§ Short task:
Retype, exactly and with nothing added, the lines from the one showing "Which objects are" through the final line of the material. Omit pictures.

---------- Material for this task

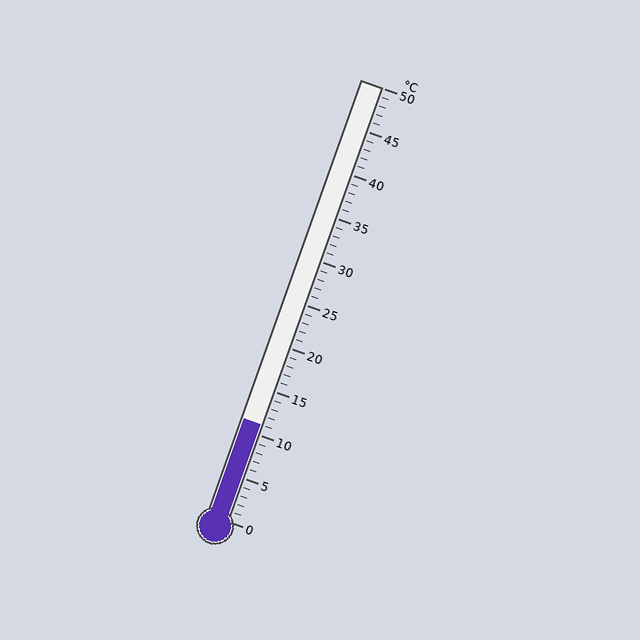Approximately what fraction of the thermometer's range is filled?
The thermometer is filled to approximately 20% of its range.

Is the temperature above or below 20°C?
The temperature is below 20°C.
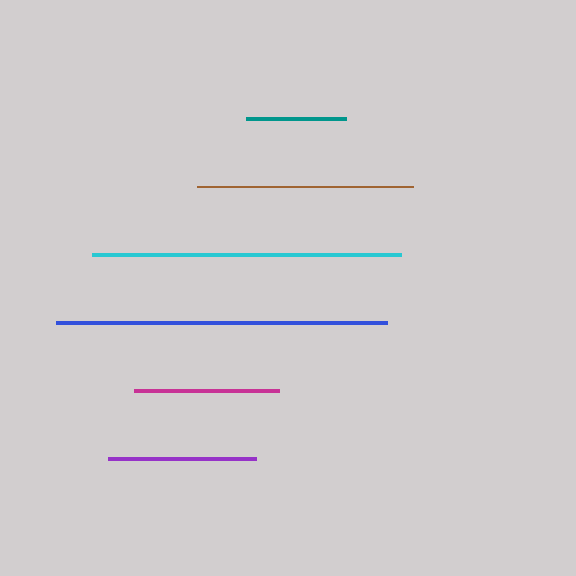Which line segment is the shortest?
The teal line is the shortest at approximately 100 pixels.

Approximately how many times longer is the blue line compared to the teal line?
The blue line is approximately 3.3 times the length of the teal line.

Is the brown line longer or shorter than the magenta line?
The brown line is longer than the magenta line.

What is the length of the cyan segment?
The cyan segment is approximately 309 pixels long.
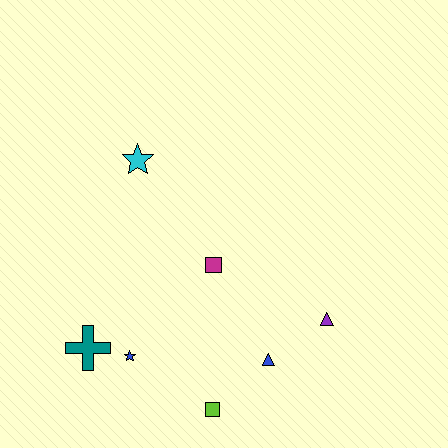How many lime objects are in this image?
There is 1 lime object.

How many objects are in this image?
There are 7 objects.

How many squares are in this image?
There are 2 squares.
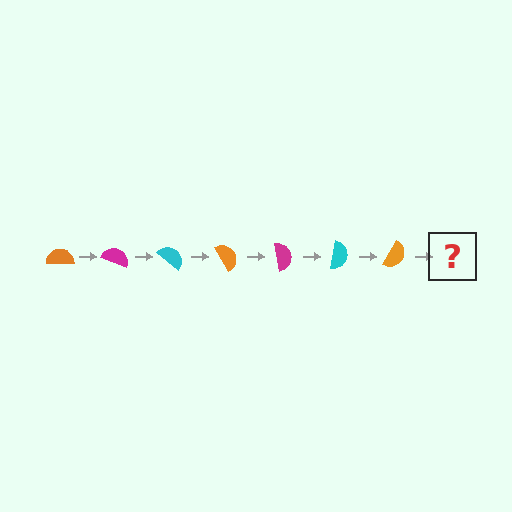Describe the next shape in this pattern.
It should be a magenta semicircle, rotated 140 degrees clockwise from the start.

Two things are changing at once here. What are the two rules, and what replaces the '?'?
The two rules are that it rotates 20 degrees clockwise each step and the color cycles through orange, magenta, and cyan. The '?' should be a magenta semicircle, rotated 140 degrees clockwise from the start.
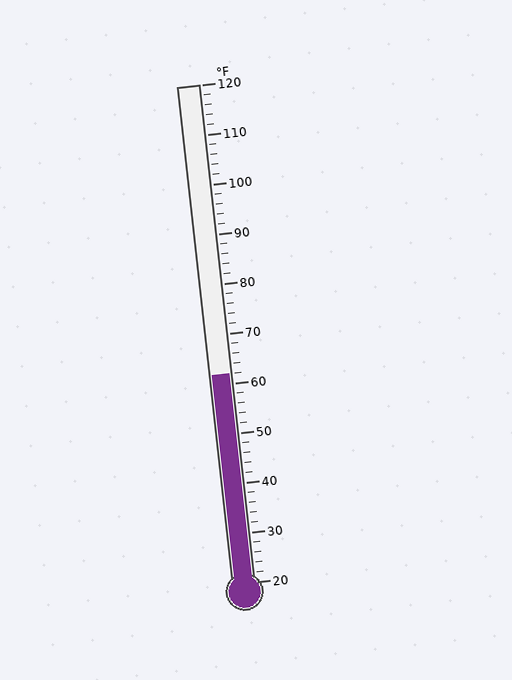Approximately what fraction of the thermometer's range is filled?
The thermometer is filled to approximately 40% of its range.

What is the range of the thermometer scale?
The thermometer scale ranges from 20°F to 120°F.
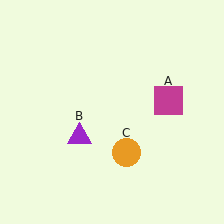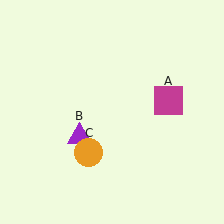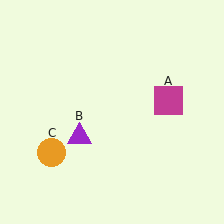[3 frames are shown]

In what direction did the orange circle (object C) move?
The orange circle (object C) moved left.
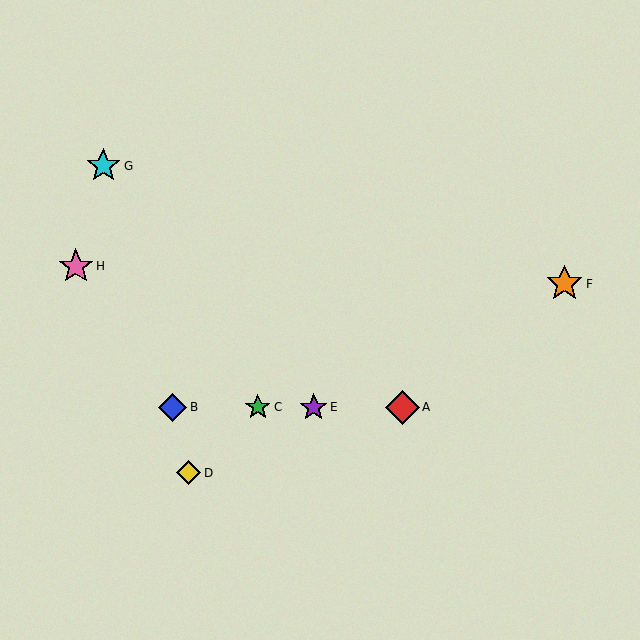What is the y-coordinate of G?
Object G is at y≈166.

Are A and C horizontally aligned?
Yes, both are at y≈407.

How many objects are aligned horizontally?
4 objects (A, B, C, E) are aligned horizontally.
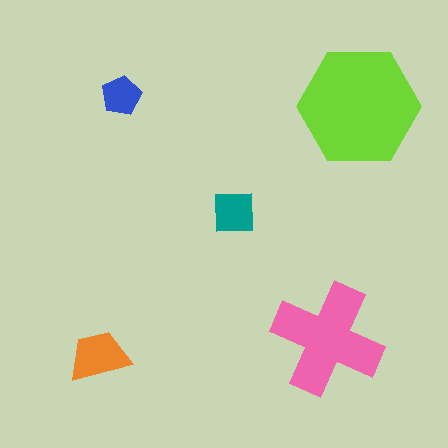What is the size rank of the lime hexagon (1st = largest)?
1st.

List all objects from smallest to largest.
The blue pentagon, the teal square, the orange trapezoid, the pink cross, the lime hexagon.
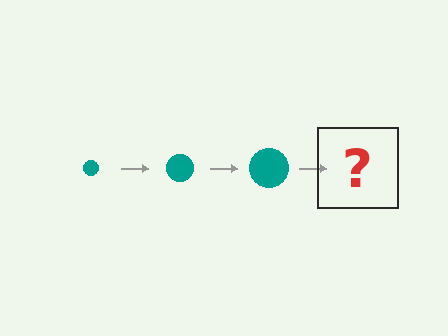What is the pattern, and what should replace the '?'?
The pattern is that the circle gets progressively larger each step. The '?' should be a teal circle, larger than the previous one.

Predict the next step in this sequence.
The next step is a teal circle, larger than the previous one.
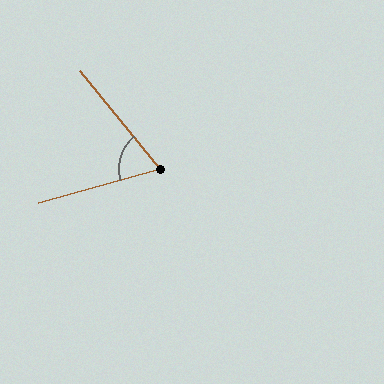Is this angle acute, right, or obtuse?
It is acute.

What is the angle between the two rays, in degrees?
Approximately 66 degrees.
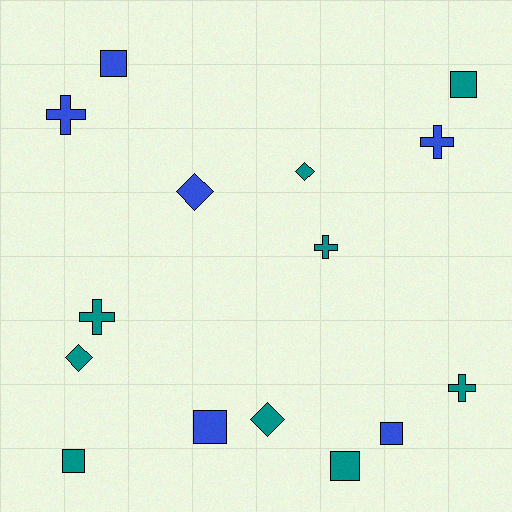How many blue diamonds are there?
There is 1 blue diamond.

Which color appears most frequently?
Teal, with 9 objects.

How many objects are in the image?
There are 15 objects.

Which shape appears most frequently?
Square, with 6 objects.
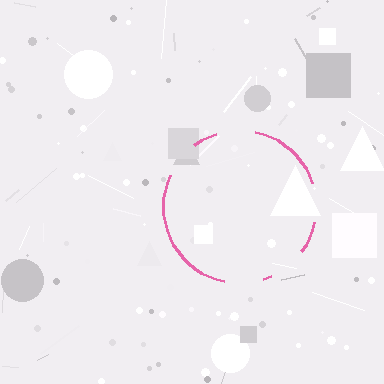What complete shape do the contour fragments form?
The contour fragments form a circle.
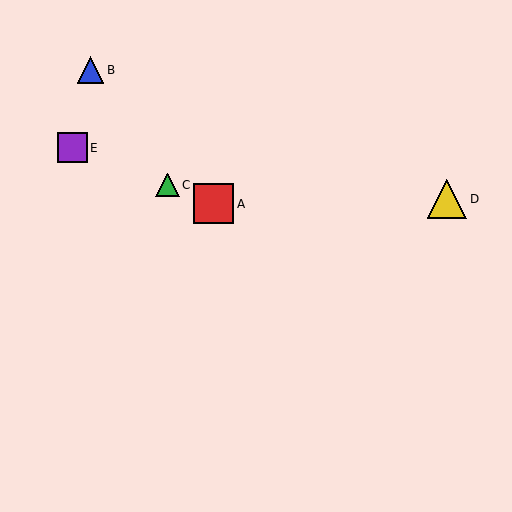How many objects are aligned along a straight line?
3 objects (A, C, E) are aligned along a straight line.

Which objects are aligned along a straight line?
Objects A, C, E are aligned along a straight line.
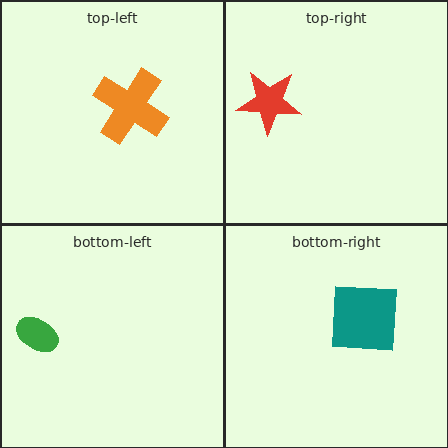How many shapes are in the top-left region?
1.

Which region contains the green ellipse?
The bottom-left region.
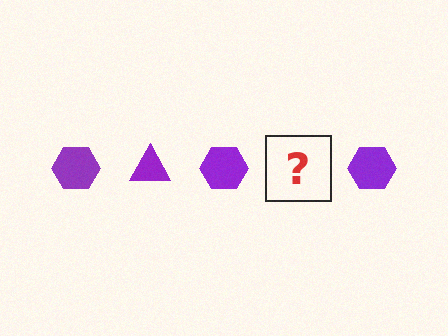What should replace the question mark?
The question mark should be replaced with a purple triangle.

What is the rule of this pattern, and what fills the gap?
The rule is that the pattern cycles through hexagon, triangle shapes in purple. The gap should be filled with a purple triangle.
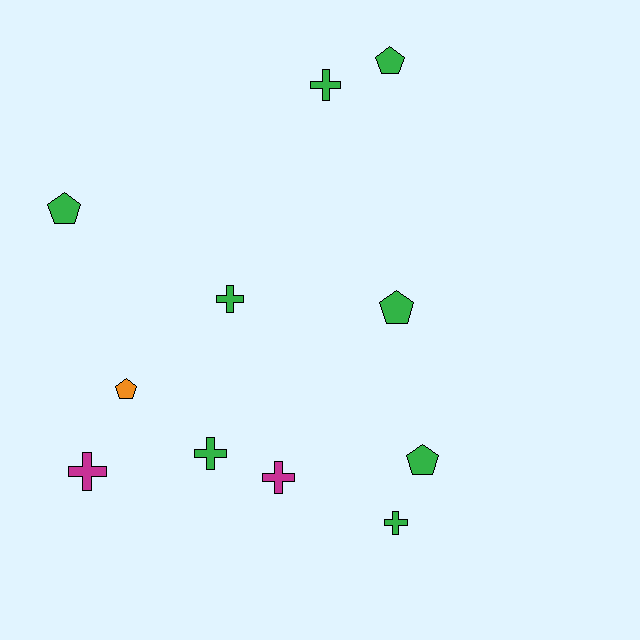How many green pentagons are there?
There are 4 green pentagons.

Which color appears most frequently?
Green, with 8 objects.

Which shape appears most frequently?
Cross, with 6 objects.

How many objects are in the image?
There are 11 objects.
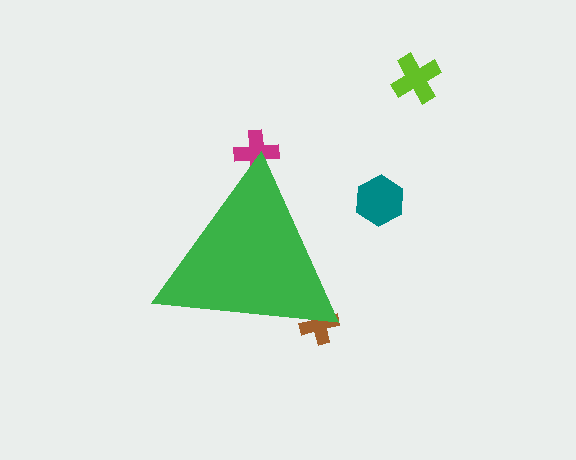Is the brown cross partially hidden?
Yes, the brown cross is partially hidden behind the green triangle.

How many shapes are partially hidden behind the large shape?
2 shapes are partially hidden.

--------------------

§ Output for this task:
Which objects are aligned along a straight line?
Objects A, C, E are aligned along a straight line.
How many shapes are in the top-left region?
1.

Which region contains the green ellipse?
The bottom-left region.
What should replace the question mark?
The question mark should be replaced with a purple triangle.

What is the rule of this pattern, and what fills the gap?
The rule is that the pattern cycles through hexagon, triangle shapes in purple. The gap should be filled with a purple triangle.
How many green pentagons are there?
There are 4 green pentagons.

Which color appears most frequently?
Green, with 8 objects.

Which shape appears most frequently?
Cross, with 6 objects.

How many objects are in the image?
There are 11 objects.
Is the brown cross partially hidden?
Yes, the brown cross is partially hidden behind the green triangle.

How many shapes are partially hidden behind the large shape?
2 shapes are partially hidden.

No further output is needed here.